Stated problem
Copy nothing but the part that opens with the line containing "How many distinct shapes can you identify?" and closes with the line containing "How many shapes are in row 3?". Do not include pictures.

* START Exercise material *

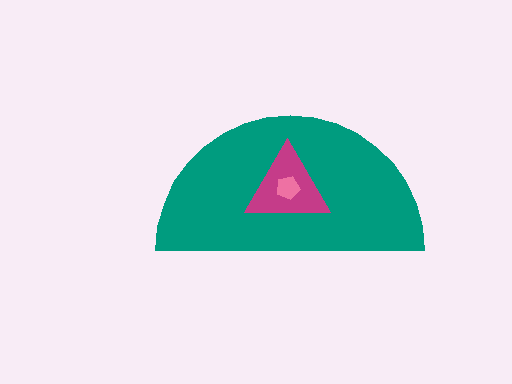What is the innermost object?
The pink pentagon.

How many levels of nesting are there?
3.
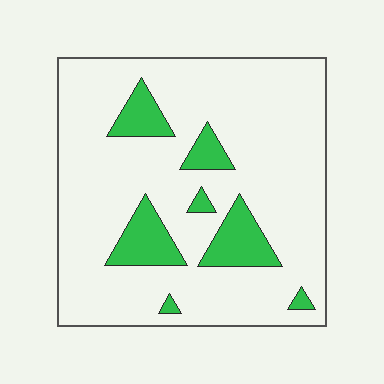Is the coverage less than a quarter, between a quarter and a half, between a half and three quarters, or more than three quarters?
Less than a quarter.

* END Exercise material *
* START Exercise material *

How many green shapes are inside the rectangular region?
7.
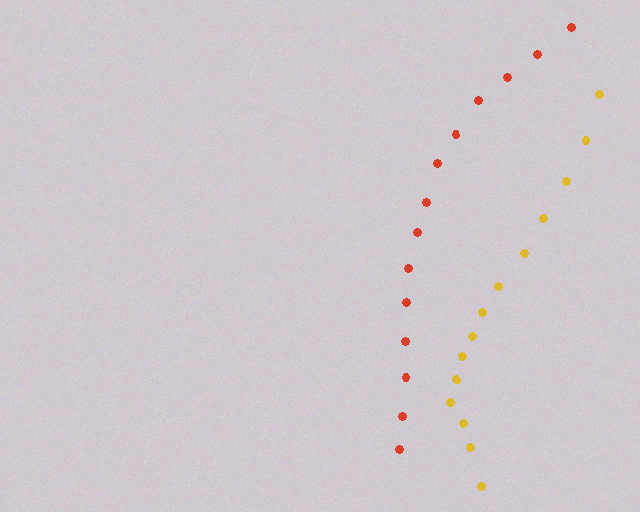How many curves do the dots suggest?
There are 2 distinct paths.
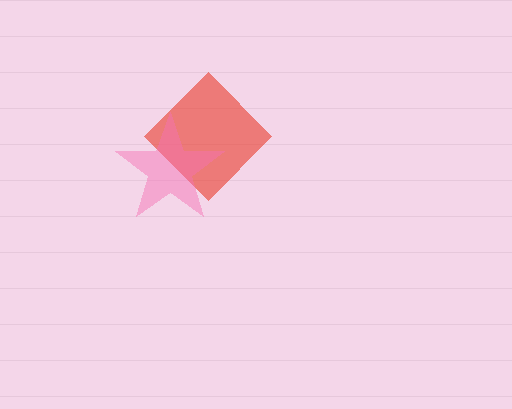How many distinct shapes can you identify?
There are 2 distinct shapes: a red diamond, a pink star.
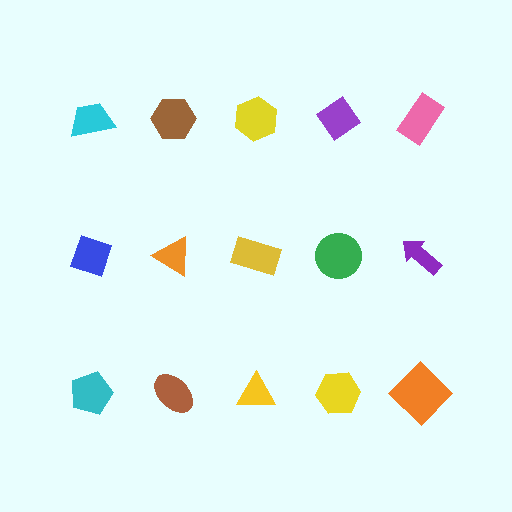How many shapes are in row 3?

* END Exercise material *
* START Exercise material *

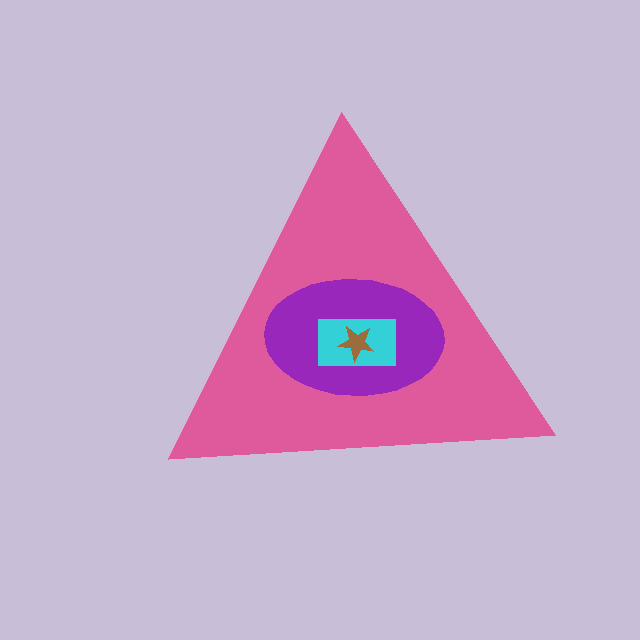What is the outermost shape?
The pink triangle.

* END Exercise material *

Reply
How many distinct shapes can you identify?
There are 2 distinct shapes: a red diamond, a pink star.
How many shapes are in row 3?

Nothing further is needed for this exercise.